◆ **YOUR OBJECTIVE**
Repeat the lines exactly from the line that contains "Which object is closest to the cyan triangle?" through the line that contains "In what direction"; leave images out and add nothing.

◆ **MATERIAL FOR THIS EXERCISE**
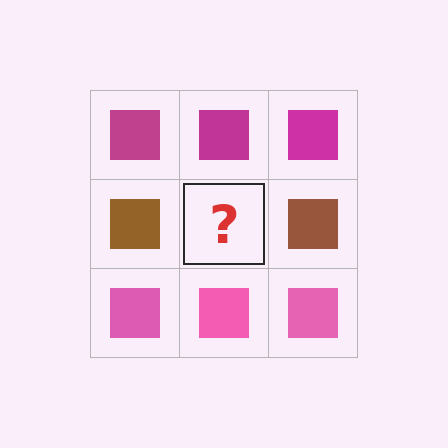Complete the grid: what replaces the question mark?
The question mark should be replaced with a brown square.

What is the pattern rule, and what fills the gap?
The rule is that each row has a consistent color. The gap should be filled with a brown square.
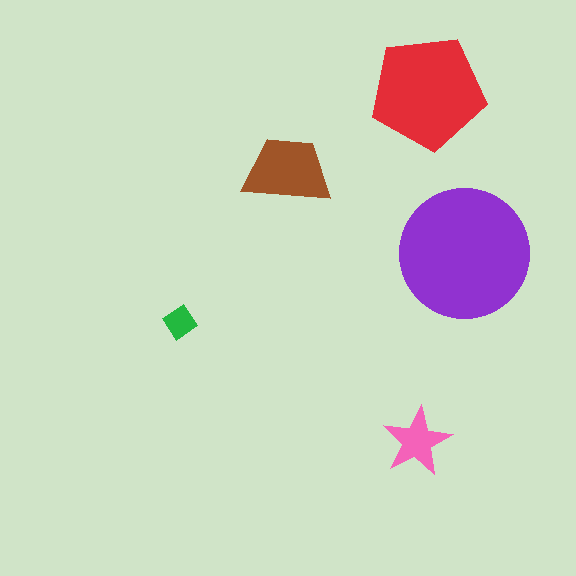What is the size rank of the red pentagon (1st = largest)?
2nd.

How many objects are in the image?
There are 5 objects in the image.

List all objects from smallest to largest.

--

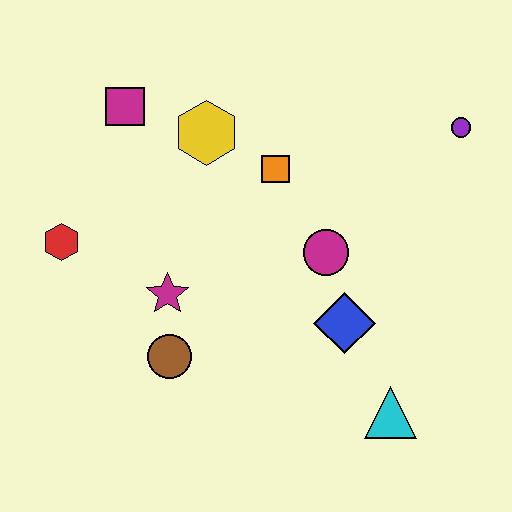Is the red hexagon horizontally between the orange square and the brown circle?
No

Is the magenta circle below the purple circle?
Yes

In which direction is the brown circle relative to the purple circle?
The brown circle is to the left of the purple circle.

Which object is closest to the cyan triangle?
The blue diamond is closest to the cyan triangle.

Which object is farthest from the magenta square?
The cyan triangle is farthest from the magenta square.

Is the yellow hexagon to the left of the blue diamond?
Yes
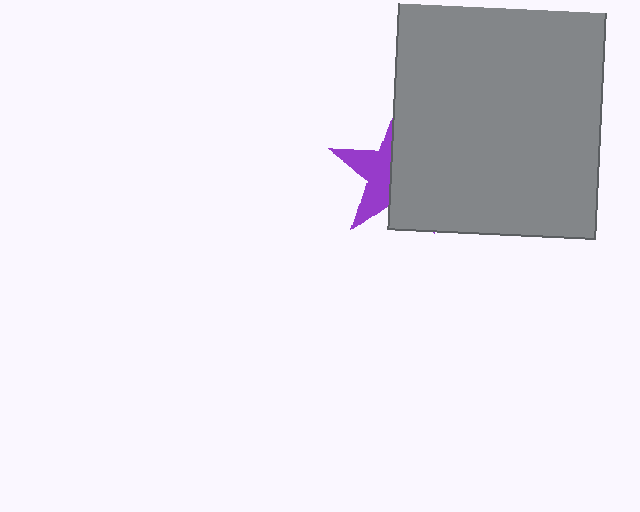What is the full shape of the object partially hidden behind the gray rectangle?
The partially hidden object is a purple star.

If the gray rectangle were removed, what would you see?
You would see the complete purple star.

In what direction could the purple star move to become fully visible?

==

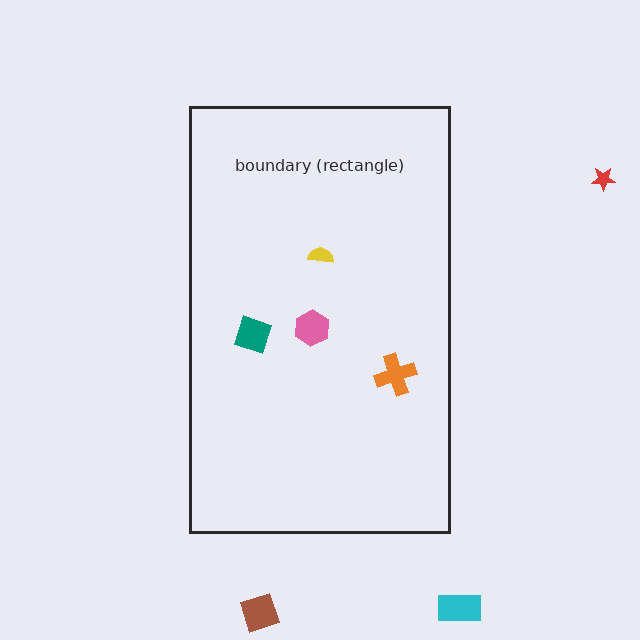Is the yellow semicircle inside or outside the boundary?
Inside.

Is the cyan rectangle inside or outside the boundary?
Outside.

◆ **SOLUTION TO THIS TASK**
Which object is closest to the cyan triangle?
The blue diamond is closest to the cyan triangle.

Which object is farthest from the magenta square?
The cyan triangle is farthest from the magenta square.

Is the yellow hexagon to the left of the blue diamond?
Yes
What is the full shape of the object partially hidden behind the gray rectangle?
The partially hidden object is a purple star.

If the gray rectangle were removed, what would you see?
You would see the complete purple star.

In what direction could the purple star move to become fully visible?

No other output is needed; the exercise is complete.